**INSTRUCTIONS FOR THE TASK:** Below are records to transcribe exactly, without their pictures.

**EXERCISE MATERIALS:**
**********

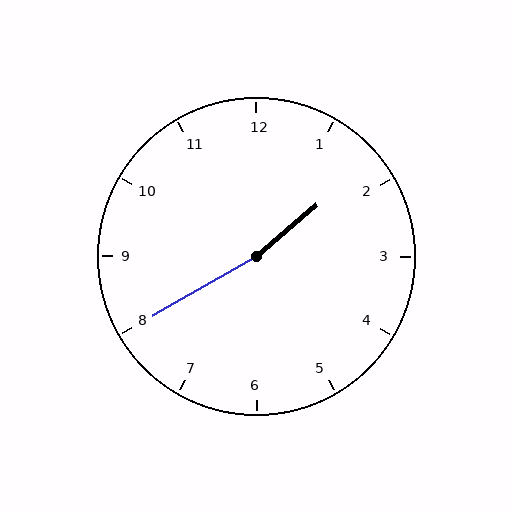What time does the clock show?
1:40.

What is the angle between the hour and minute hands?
Approximately 170 degrees.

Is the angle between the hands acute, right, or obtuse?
It is obtuse.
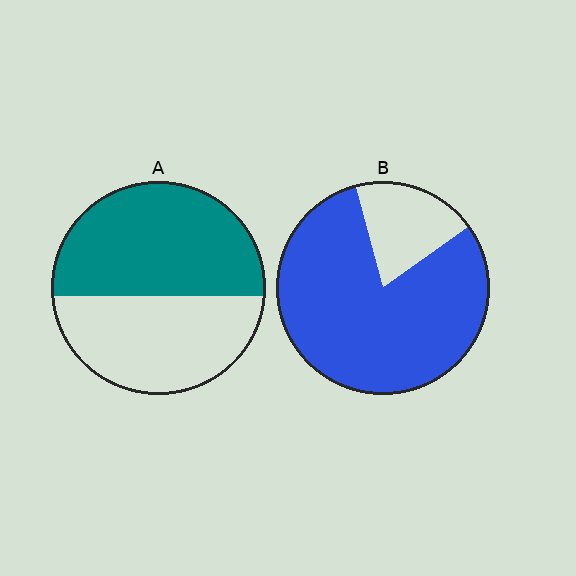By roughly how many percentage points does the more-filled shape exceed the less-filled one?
By roughly 25 percentage points (B over A).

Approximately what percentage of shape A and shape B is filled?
A is approximately 55% and B is approximately 80%.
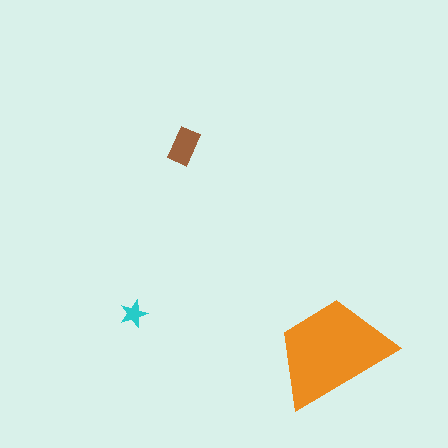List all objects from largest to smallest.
The orange trapezoid, the brown rectangle, the cyan star.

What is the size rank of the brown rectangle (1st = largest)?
2nd.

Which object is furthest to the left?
The cyan star is leftmost.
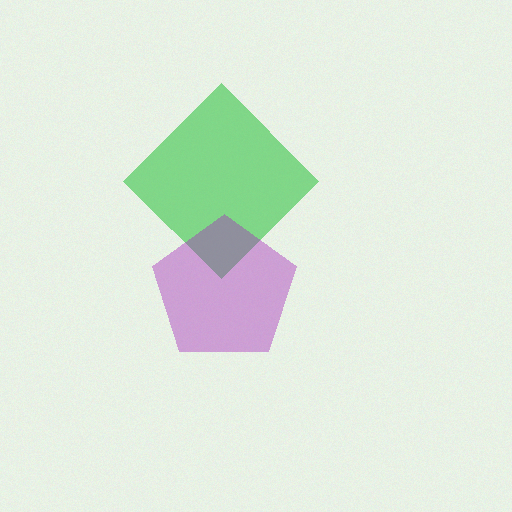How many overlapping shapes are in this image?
There are 2 overlapping shapes in the image.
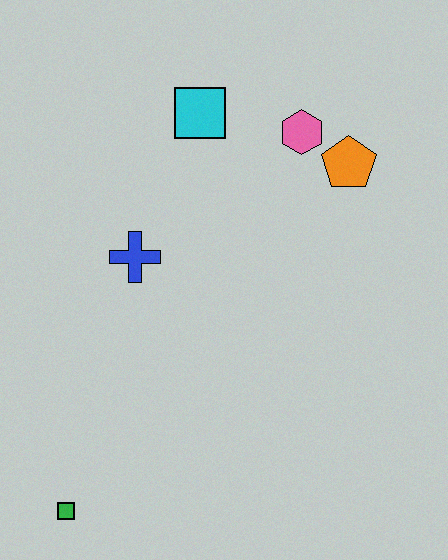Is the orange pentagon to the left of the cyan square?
No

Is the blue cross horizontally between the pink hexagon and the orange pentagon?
No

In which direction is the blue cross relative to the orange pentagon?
The blue cross is to the left of the orange pentagon.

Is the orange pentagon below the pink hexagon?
Yes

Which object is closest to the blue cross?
The cyan square is closest to the blue cross.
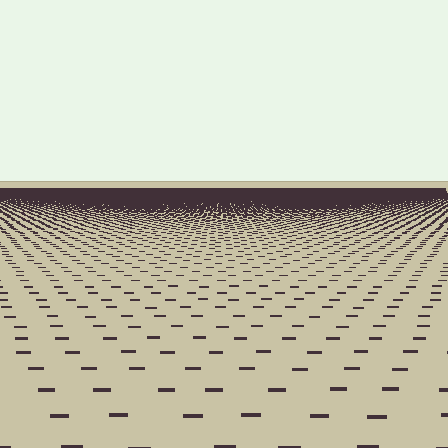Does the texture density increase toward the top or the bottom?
Density increases toward the top.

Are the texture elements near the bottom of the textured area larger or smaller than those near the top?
Larger. Near the bottom, elements are closer to the viewer and appear at a bigger on-screen size.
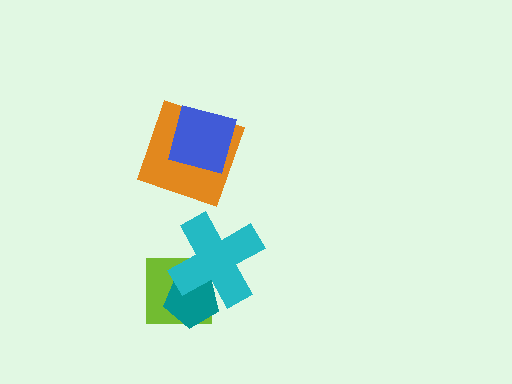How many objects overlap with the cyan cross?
2 objects overlap with the cyan cross.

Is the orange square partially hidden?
Yes, it is partially covered by another shape.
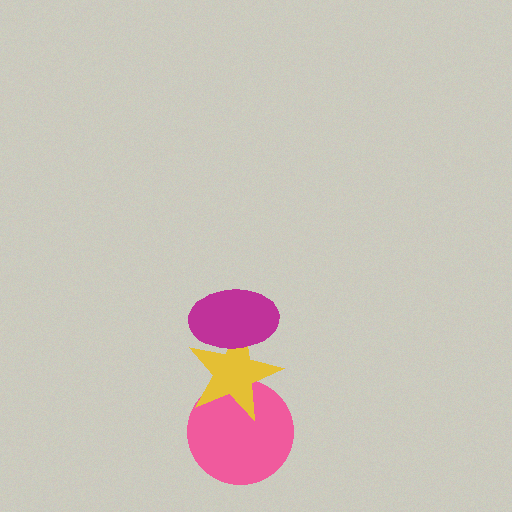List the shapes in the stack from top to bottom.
From top to bottom: the magenta ellipse, the yellow star, the pink circle.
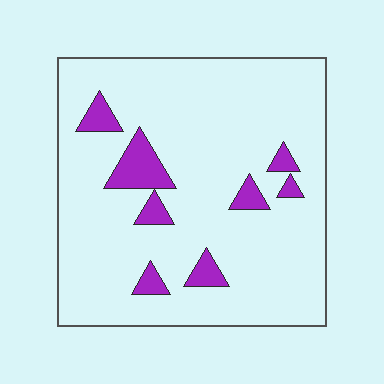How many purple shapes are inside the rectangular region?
8.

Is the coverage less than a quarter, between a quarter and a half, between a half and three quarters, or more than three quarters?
Less than a quarter.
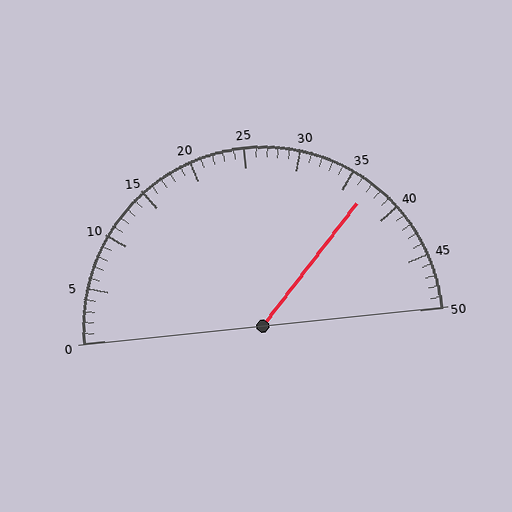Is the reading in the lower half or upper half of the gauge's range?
The reading is in the upper half of the range (0 to 50).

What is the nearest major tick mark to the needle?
The nearest major tick mark is 35.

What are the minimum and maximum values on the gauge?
The gauge ranges from 0 to 50.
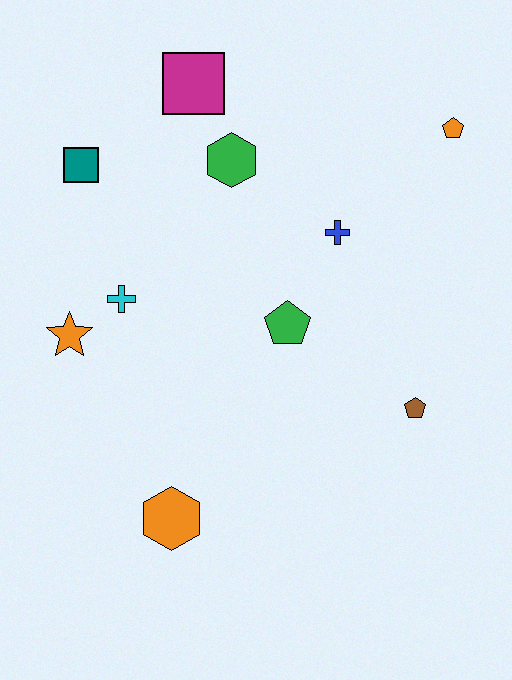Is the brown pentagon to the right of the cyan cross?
Yes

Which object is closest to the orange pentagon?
The blue cross is closest to the orange pentagon.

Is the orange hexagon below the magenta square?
Yes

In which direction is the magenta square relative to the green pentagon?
The magenta square is above the green pentagon.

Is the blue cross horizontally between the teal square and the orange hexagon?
No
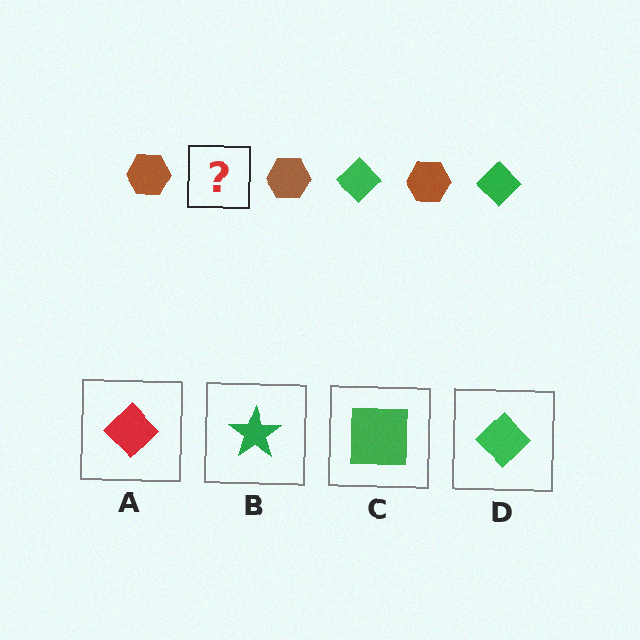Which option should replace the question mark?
Option D.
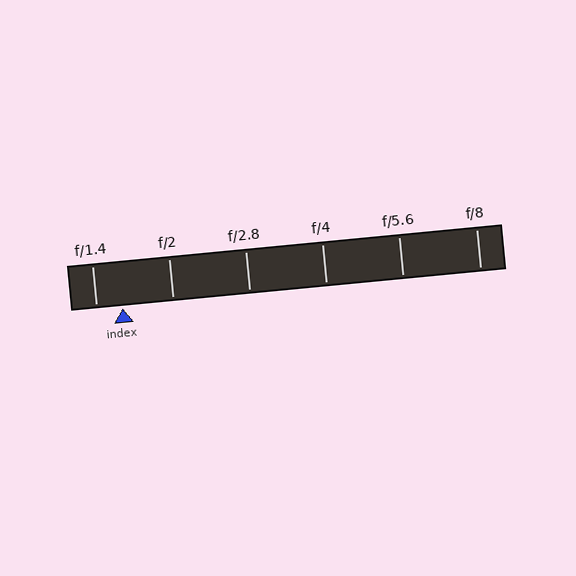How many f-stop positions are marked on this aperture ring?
There are 6 f-stop positions marked.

**********

**RESULT OF THE EXERCISE:**
What time does the clock show?
1:40.

What is the angle between the hour and minute hands?
Approximately 170 degrees.

Is the angle between the hands acute, right, or obtuse?
It is obtuse.
By roughly how many percentage points does the more-filled shape exceed the less-filled one?
By roughly 25 percentage points (B over A).

Approximately what percentage of shape A and shape B is filled?
A is approximately 55% and B is approximately 80%.
List all objects from largest to smallest.
The orange trapezoid, the brown rectangle, the cyan star.

What is the size rank of the brown rectangle (1st = largest)?
2nd.

Which object is furthest to the left?
The cyan star is leftmost.
How many overlapping shapes are in this image?
There are 2 overlapping shapes in the image.
Is the orange pentagon to the left of the cyan square?
No

Is the blue cross horizontally between the pink hexagon and the orange pentagon?
No

In which direction is the blue cross relative to the orange pentagon?
The blue cross is to the left of the orange pentagon.

Is the orange pentagon below the pink hexagon?
Yes

Which object is closest to the blue cross?
The cyan square is closest to the blue cross.
Does the texture density increase toward the top or the bottom?
Density increases toward the top.

Are the texture elements near the bottom of the textured area larger or smaller than those near the top?
Larger. Near the bottom, elements are closer to the viewer and appear at a bigger on-screen size.
How many objects overlap with the cyan cross?
2 objects overlap with the cyan cross.

Is the orange square partially hidden?
Yes, it is partially covered by another shape.
List the shapes in the stack from top to bottom.
From top to bottom: the magenta ellipse, the yellow star, the pink circle.
How many purple shapes are inside the rectangular region?
8.

Is the coverage less than a quarter, between a quarter and a half, between a half and three quarters, or more than three quarters?
Less than a quarter.
Is the reading in the lower half or upper half of the gauge's range?
The reading is in the upper half of the range (0 to 50).

What is the nearest major tick mark to the needle?
The nearest major tick mark is 35.

What are the minimum and maximum values on the gauge?
The gauge ranges from 0 to 50.
Is the brown pentagon to the right of the cyan cross?
Yes

Which object is closest to the orange pentagon?
The blue cross is closest to the orange pentagon.

Is the orange hexagon below the magenta square?
Yes

In which direction is the magenta square relative to the green pentagon?
The magenta square is above the green pentagon.

Is the blue cross horizontally between the teal square and the orange hexagon?
No
Which option should replace the question mark?
Option D.
How many f-stop positions are marked on this aperture ring?
There are 6 f-stop positions marked.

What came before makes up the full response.